Set the listing down again exactly, please, apart from its pictures.
--*--
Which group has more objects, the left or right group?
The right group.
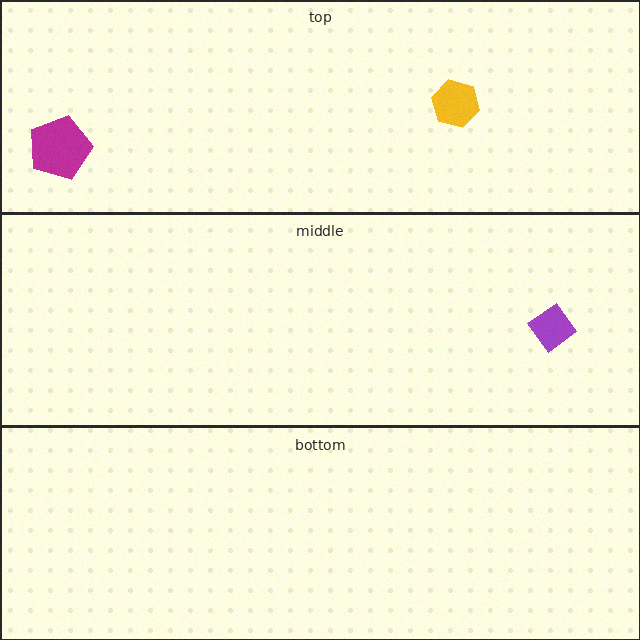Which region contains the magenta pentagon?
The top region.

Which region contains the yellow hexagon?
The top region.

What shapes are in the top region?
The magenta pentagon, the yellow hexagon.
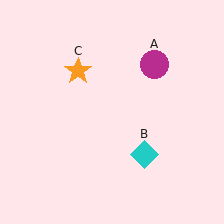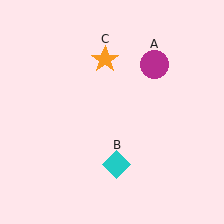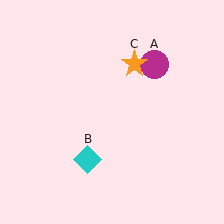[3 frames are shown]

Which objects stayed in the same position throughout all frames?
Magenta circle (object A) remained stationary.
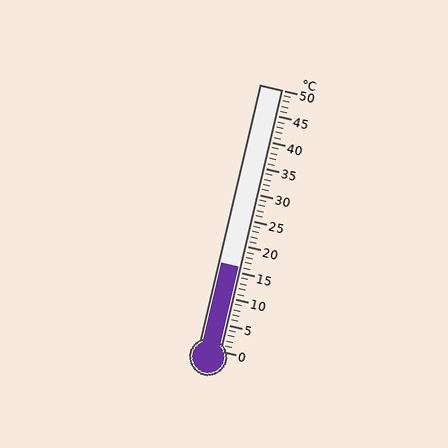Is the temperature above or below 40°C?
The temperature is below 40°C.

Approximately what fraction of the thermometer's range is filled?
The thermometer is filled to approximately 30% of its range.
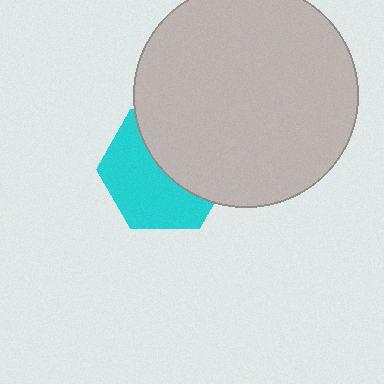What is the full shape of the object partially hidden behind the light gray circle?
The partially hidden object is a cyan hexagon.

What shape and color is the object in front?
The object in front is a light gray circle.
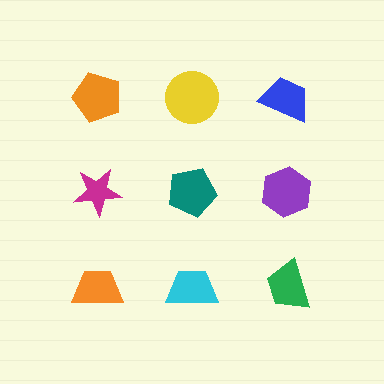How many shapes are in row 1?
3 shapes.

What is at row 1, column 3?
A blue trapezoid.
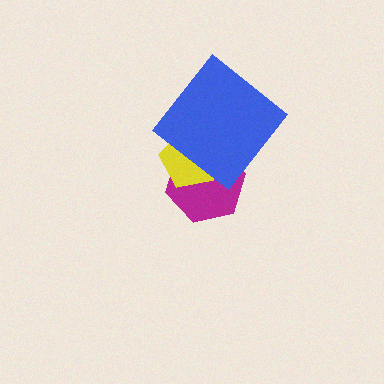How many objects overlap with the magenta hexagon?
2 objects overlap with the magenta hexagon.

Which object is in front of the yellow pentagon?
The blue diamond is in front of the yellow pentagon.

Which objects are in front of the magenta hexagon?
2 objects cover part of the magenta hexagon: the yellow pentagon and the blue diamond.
--*--
## Exercise result
Which group has more objects, the left or right group?
The right group.
Which region contains the magenta pentagon?
The top region.

Which region contains the yellow hexagon?
The top region.

What shapes are in the top region?
The magenta pentagon, the yellow hexagon.
[3 frames are shown]

Which objects stayed in the same position throughout all frames?
Magenta circle (object A) remained stationary.
Is the temperature above or below 40°C?
The temperature is below 40°C.

Approximately what fraction of the thermometer's range is filled?
The thermometer is filled to approximately 30% of its range.
What is the full shape of the object partially hidden behind the light gray circle?
The partially hidden object is a cyan hexagon.

What shape and color is the object in front?
The object in front is a light gray circle.
How many shapes are in row 1?
3 shapes.

What is at row 1, column 3?
A blue trapezoid.
How many objects overlap with the magenta hexagon?
2 objects overlap with the magenta hexagon.

Which object is in front of the yellow pentagon?
The blue diamond is in front of the yellow pentagon.

Which objects are in front of the magenta hexagon?
2 objects cover part of the magenta hexagon: the yellow pentagon and the blue diamond.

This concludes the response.